AVAILABLE RECORDS >>
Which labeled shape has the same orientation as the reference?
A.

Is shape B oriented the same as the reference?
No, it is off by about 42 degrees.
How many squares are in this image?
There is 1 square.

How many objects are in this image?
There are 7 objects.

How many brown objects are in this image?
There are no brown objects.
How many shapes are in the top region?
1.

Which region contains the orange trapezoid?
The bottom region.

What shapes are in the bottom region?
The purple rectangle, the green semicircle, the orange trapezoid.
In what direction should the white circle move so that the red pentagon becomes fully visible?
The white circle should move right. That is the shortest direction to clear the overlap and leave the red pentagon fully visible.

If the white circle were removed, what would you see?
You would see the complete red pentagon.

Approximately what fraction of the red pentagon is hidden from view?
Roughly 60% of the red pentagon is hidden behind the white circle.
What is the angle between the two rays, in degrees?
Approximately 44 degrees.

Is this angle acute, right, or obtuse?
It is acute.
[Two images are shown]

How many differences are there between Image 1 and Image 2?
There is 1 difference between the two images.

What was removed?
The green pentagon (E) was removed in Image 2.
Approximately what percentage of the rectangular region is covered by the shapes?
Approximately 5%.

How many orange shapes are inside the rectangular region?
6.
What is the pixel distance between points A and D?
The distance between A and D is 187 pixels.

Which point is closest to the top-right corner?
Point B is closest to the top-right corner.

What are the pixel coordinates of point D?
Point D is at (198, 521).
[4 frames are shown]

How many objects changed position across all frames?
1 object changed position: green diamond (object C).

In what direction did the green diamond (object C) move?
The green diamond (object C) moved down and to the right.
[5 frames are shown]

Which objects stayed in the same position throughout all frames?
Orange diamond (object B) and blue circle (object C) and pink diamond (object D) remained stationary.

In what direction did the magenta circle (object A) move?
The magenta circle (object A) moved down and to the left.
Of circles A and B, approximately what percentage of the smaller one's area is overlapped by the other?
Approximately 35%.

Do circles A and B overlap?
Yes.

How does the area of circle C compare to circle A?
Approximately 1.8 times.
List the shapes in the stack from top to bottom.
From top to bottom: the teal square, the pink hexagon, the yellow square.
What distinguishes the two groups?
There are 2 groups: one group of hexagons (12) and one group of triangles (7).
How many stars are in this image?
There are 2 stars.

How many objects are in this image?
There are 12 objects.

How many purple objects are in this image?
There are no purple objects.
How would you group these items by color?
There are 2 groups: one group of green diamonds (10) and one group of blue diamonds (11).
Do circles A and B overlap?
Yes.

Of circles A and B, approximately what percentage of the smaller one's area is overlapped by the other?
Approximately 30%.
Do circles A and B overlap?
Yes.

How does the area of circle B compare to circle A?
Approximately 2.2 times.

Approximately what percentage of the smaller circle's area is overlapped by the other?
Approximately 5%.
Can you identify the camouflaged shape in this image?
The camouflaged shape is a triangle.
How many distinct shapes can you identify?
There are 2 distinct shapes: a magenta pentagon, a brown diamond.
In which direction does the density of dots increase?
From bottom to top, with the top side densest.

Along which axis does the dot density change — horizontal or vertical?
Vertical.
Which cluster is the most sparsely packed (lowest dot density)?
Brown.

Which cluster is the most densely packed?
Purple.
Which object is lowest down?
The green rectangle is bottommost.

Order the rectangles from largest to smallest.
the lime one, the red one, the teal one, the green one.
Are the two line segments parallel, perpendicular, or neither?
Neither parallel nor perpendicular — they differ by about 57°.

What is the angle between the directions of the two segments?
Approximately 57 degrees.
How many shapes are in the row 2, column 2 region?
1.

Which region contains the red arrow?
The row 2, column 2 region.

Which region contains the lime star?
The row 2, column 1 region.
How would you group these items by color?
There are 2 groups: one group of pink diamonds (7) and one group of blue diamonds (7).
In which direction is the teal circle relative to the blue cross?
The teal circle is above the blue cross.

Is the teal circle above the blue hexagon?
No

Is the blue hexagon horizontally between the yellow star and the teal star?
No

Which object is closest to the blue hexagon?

EXERCISE INSTRUCTIONS >>
Look through the material above. Copy each line where the word "shown" appears.

OUTPUT FOR THIS TASK >>
[Two images are shown]
[4 frames are shown]
[5 frames are shown]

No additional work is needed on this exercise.